> **TASK ITEM**: Copy the lines below exactly, starting at the one with "Which option (A, B, or" and ending at the one with "Which color takes up the most area?", and leave out any picture.

> **Questions on rendered shapes**:

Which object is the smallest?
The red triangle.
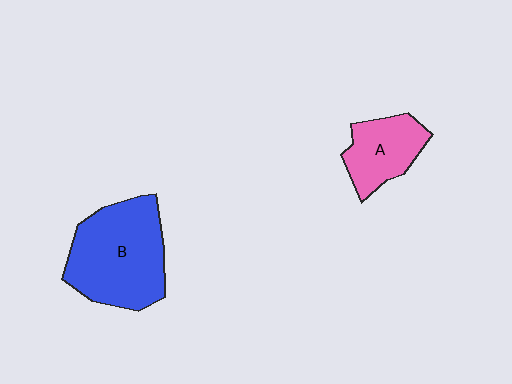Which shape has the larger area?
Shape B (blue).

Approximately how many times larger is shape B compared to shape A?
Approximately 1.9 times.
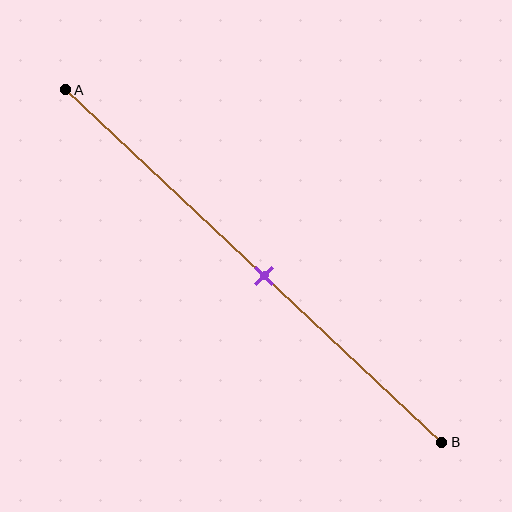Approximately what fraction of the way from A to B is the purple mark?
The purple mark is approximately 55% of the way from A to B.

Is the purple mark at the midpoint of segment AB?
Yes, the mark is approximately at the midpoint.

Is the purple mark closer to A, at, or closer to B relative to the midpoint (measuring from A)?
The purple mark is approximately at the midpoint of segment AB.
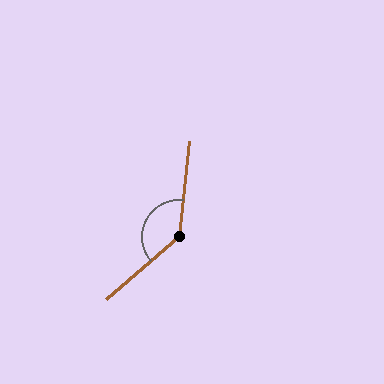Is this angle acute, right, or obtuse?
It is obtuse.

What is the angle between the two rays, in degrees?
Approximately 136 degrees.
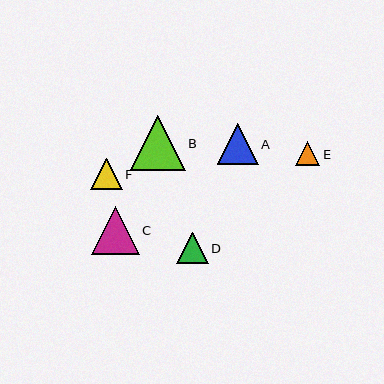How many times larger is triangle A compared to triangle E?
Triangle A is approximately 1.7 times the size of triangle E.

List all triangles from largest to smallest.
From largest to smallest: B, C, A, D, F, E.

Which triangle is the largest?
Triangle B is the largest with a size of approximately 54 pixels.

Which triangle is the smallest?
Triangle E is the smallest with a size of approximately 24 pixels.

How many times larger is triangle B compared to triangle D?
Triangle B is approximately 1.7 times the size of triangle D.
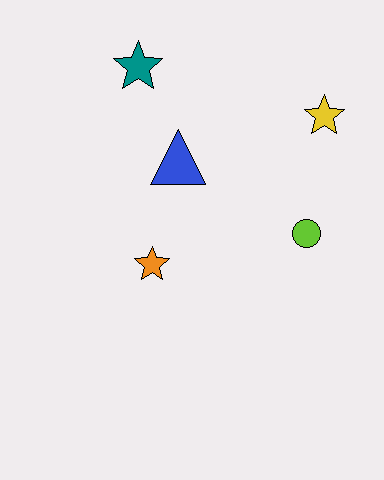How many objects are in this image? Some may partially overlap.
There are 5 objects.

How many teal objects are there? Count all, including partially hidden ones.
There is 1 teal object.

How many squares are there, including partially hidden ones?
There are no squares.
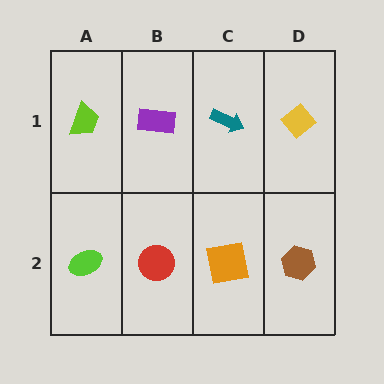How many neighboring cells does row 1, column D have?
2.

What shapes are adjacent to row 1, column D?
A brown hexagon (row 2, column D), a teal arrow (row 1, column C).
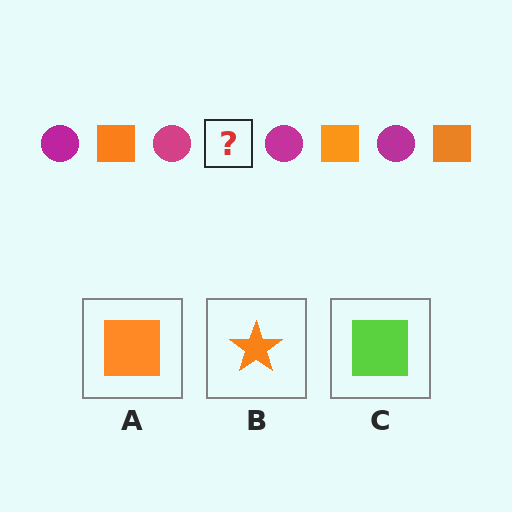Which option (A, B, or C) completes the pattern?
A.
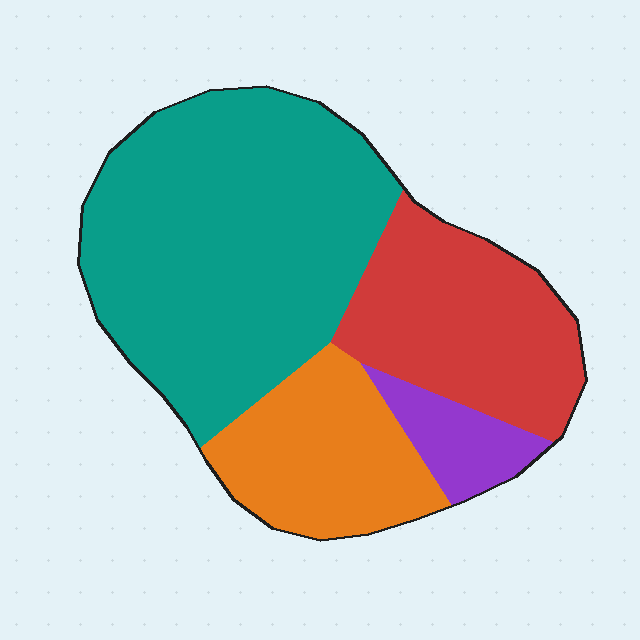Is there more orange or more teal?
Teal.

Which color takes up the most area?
* * *
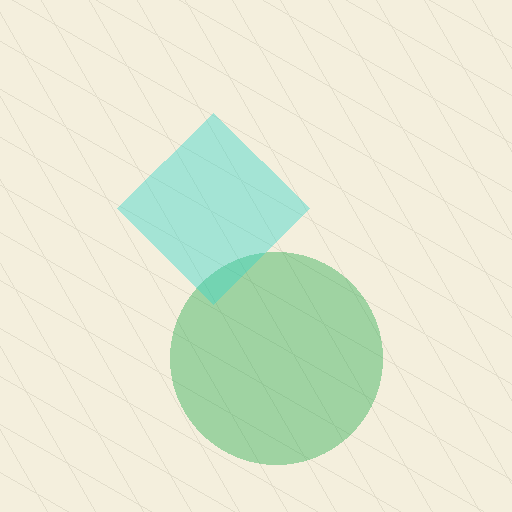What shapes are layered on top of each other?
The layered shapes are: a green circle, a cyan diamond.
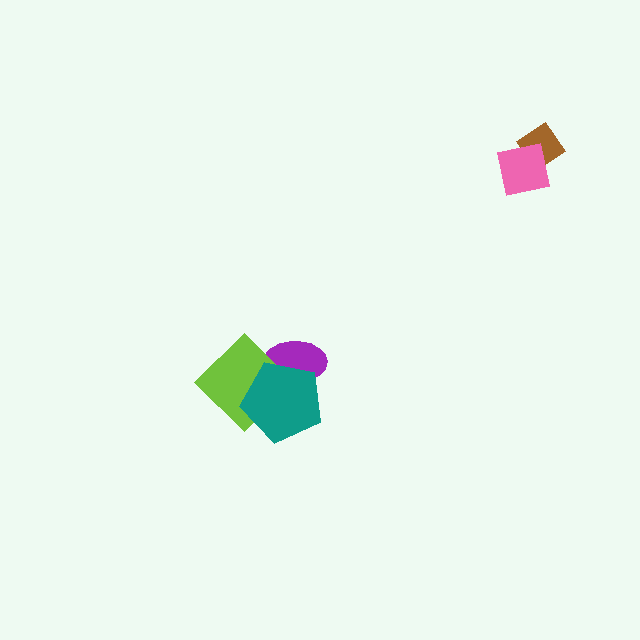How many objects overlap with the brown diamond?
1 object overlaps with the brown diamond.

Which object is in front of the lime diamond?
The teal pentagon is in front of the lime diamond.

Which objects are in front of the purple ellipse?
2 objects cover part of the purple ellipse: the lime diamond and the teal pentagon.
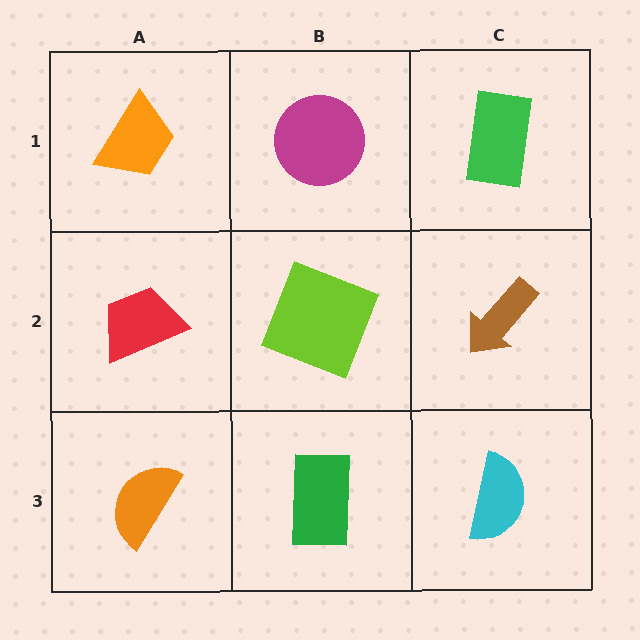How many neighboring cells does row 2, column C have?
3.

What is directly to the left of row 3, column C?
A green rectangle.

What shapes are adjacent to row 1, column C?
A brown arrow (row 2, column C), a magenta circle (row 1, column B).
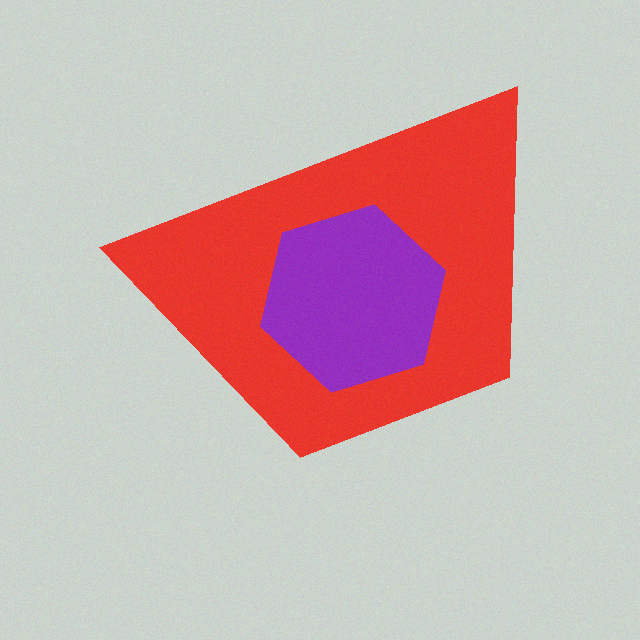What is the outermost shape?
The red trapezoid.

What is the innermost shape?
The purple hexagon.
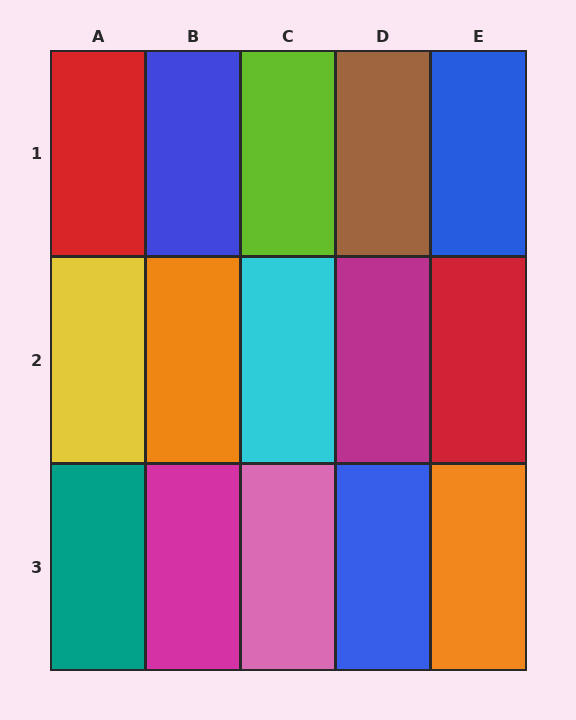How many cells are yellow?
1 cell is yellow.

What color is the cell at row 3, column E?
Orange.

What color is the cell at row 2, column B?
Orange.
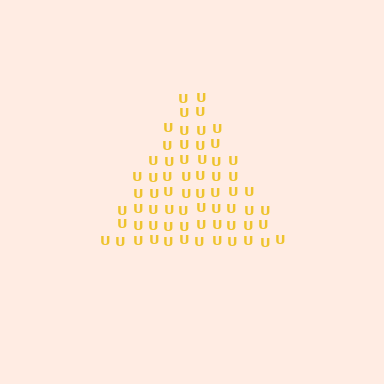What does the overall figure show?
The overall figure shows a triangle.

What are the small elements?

> **WRITTEN REPLY**:
Which option (A, B, or C) completes the pattern?
A.
Is there more orange or more teal?
Teal.

Which color takes up the most area?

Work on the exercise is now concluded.